THE REQUEST
Leave out every picture, and output exactly the lines from the line containing "Is the temperature above or below 30°F?" through the last line of the data.

INFORMATION SUPPLIED

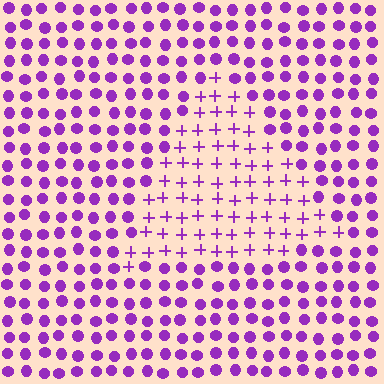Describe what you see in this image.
The image is filled with small purple elements arranged in a uniform grid. A triangle-shaped region contains plus signs, while the surrounding area contains circles. The boundary is defined purely by the change in element shape.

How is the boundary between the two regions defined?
The boundary is defined by a change in element shape: plus signs inside vs. circles outside. All elements share the same color and spacing.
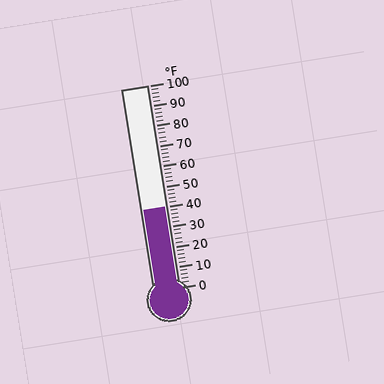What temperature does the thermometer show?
The thermometer shows approximately 40°F.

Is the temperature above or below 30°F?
The temperature is above 30°F.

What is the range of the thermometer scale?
The thermometer scale ranges from 0°F to 100°F.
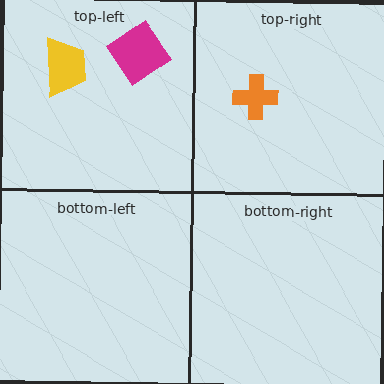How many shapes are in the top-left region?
2.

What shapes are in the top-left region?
The yellow trapezoid, the magenta diamond.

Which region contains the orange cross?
The top-right region.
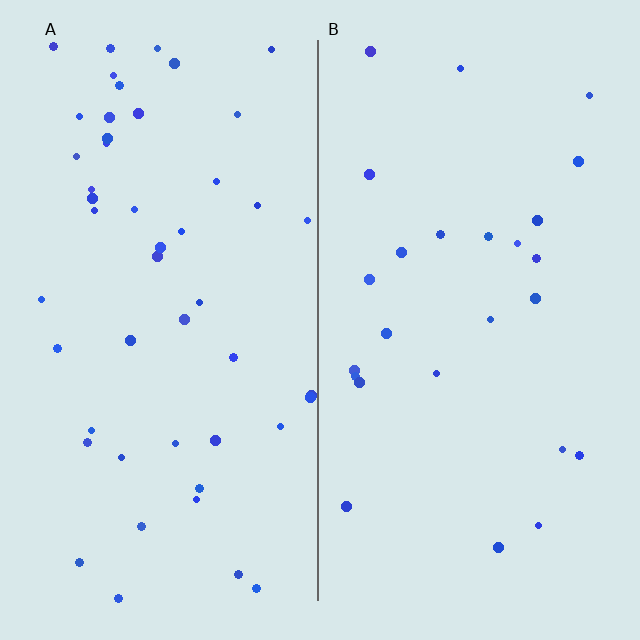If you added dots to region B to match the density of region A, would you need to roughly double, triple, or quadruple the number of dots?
Approximately double.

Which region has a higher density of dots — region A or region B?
A (the left).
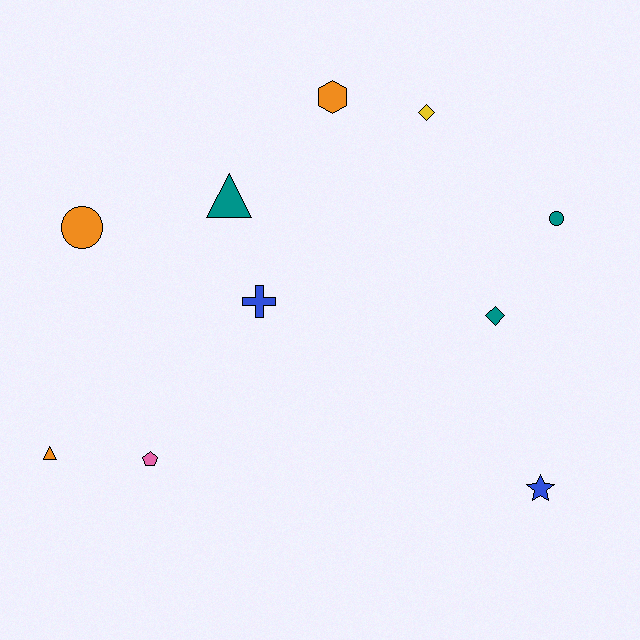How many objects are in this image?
There are 10 objects.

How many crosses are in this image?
There is 1 cross.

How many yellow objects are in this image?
There is 1 yellow object.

REPLY TO THE TASK
Is the temperature above or below 30°F?
The temperature is above 30°F.

What is the range of the thermometer scale?
The thermometer scale ranges from 0°F to 100°F.
How many shapes are in the top-left region?
2.

What shapes are in the top-left region?
The yellow trapezoid, the magenta diamond.

Which region contains the orange cross?
The top-right region.
If you added dots to region B to match the density of region A, would you need to roughly double, triple, or quadruple the number of dots?
Approximately double.

Which region has a higher density of dots — region A or region B?
A (the left).
How many objects are in this image?
There are 10 objects.

How many crosses are in this image?
There is 1 cross.

How many yellow objects are in this image?
There is 1 yellow object.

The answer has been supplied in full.